# Records for this task:

################

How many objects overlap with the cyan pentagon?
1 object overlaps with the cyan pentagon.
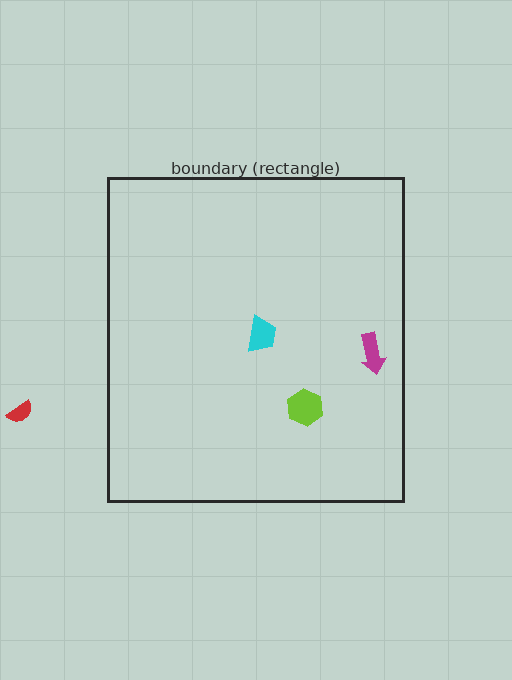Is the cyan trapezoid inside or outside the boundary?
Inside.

################

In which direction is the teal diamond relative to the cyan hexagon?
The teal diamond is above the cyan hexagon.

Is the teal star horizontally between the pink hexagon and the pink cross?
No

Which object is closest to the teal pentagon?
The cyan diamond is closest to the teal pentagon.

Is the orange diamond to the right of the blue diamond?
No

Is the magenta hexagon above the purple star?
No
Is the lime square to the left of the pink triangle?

################

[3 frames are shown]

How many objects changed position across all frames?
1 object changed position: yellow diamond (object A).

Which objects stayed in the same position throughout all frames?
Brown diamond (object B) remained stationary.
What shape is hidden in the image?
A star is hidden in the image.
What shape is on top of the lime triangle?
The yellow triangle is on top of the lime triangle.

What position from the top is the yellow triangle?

################

# The exercise:
Set down, without any change, only the lines from the line that holds "[3 frames are shown]" through the line that holds "What position from", both lines included.

# Expected answer:
[3 frames are shown]

How many objects changed position across all frames?
1 object changed position: yellow diamond (object A).

Which objects stayed in the same position throughout all frames?
Brown diamond (object B) remained stationary.
What shape is hidden in the image?
A star is hidden in the image.
What shape is on top of the lime triangle?
The yellow triangle is on top of the lime triangle.

What position from the top is the yellow triangle?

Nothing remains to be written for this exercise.